MATERIAL ::
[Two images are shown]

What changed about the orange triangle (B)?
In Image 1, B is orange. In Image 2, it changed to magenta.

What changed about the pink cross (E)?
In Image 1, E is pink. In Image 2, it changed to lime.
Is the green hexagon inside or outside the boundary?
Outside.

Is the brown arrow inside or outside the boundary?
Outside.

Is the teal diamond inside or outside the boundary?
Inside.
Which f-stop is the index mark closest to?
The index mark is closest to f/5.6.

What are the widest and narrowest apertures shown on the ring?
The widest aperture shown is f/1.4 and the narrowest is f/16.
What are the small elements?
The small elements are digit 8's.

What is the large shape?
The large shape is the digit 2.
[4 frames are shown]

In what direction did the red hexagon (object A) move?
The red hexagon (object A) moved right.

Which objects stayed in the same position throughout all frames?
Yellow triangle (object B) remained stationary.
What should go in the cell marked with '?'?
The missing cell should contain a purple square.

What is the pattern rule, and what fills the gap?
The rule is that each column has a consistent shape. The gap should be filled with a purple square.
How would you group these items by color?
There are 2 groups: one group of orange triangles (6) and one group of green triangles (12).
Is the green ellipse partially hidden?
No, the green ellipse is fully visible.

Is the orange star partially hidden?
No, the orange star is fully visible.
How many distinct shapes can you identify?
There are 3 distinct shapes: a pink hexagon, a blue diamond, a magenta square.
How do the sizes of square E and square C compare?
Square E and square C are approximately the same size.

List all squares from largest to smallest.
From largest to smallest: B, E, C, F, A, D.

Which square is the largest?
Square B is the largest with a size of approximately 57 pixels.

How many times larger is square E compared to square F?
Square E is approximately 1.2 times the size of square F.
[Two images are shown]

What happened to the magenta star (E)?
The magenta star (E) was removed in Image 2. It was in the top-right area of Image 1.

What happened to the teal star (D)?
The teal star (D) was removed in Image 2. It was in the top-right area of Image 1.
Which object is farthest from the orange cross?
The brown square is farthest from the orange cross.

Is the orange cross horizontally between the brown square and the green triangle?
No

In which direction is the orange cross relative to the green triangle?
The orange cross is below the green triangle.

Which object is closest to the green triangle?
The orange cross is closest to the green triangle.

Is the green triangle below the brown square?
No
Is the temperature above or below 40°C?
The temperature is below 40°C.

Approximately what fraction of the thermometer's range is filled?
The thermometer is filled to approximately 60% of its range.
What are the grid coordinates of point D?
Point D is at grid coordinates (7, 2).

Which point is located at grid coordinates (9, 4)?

PROBLEM DETAILS ::
The entries above must be returned in full, exactly as shown.

ANSWER FOR THIS EXERCISE ::
[Two images are shown]

What changed about the orange triangle (B)?
In Image 1, B is orange. In Image 2, it changed to magenta.

What changed about the pink cross (E)?
In Image 1, E is pink. In Image 2, it changed to lime.
Is the green hexagon inside or outside the boundary?
Outside.

Is the brown arrow inside or outside the boundary?
Outside.

Is the teal diamond inside or outside the boundary?
Inside.
Which f-stop is the index mark closest to?
The index mark is closest to f/5.6.

What are the widest and narrowest apertures shown on the ring?
The widest aperture shown is f/1.4 and the narrowest is f/16.
What are the small elements?
The small elements are digit 8's.

What is the large shape?
The large shape is the digit 2.
[4 frames are shown]

In what direction did the red hexagon (object A) move?
The red hexagon (object A) moved right.

Which objects stayed in the same position throughout all frames?
Yellow triangle (object B) remained stationary.
What should go in the cell marked with '?'?
The missing cell should contain a purple square.

What is the pattern rule, and what fills the gap?
The rule is that each column has a consistent shape. The gap should be filled with a purple square.
How would you group these items by color?
There are 2 groups: one group of orange triangles (6) and one group of green triangles (12).
Is the green ellipse partially hidden?
No, the green ellipse is fully visible.

Is the orange star partially hidden?
No, the orange star is fully visible.
How many distinct shapes can you identify?
There are 3 distinct shapes: a pink hexagon, a blue diamond, a magenta square.
How do the sizes of square E and square C compare?
Square E and square C are approximately the same size.

List all squares from largest to smallest.
From largest to smallest: B, E, C, F, A, D.

Which square is the largest?
Square B is the largest with a size of approximately 57 pixels.

How many times larger is square E compared to square F?
Square E is approximately 1.2 times the size of square F.
[Two images are shown]

What happened to the magenta star (E)?
The magenta star (E) was removed in Image 2. It was in the top-right area of Image 1.

What happened to the teal star (D)?
The teal star (D) was removed in Image 2. It was in the top-right area of Image 1.
Which object is farthest from the orange cross?
The brown square is farthest from the orange cross.

Is the orange cross horizontally between the brown square and the green triangle?
No

In which direction is the orange cross relative to the green triangle?
The orange cross is below the green triangle.

Which object is closest to the green triangle?
The orange cross is closest to the green triangle.

Is the green triangle below the brown square?
No
Is the temperature above or below 40°C?
The temperature is below 40°C.

Approximately what fraction of the thermometer's range is filled?
The thermometer is filled to approximately 60% of its range.
What are the grid coordinates of point D?
Point D is at grid coordinates (7, 2).

Which point is located at grid coordinates (9, 4)?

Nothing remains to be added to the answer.